GIVEN EXERCISE -> Copy nothing but the text: repeat each entry exactly and drop the images.

DATA FOR THIS TASK ->
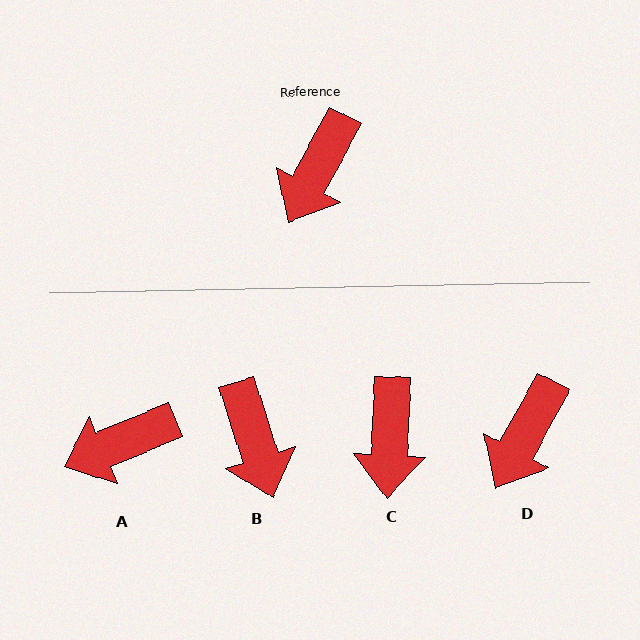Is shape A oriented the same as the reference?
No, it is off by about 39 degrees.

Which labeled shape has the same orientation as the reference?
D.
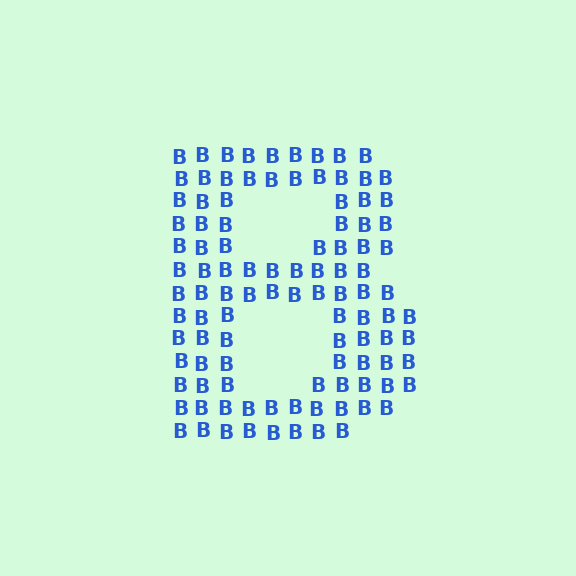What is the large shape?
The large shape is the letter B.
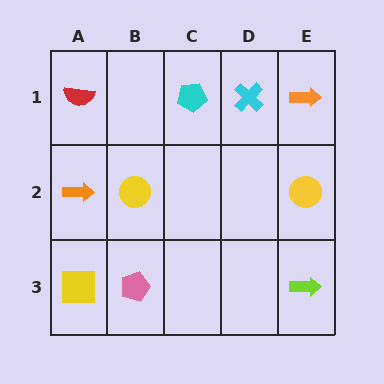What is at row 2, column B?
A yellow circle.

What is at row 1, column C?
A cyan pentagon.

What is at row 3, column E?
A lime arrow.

EXPECTED ANSWER ->
Is shape A oriented the same as the reference?
No, it is off by about 39 degrees.

Which labeled shape has the same orientation as the reference?
D.
What is the large shape?
The large shape is the letter B.
What is at row 2, column B?
A yellow circle.

What is at row 1, column C?
A cyan pentagon.

What is at row 3, column E?
A lime arrow.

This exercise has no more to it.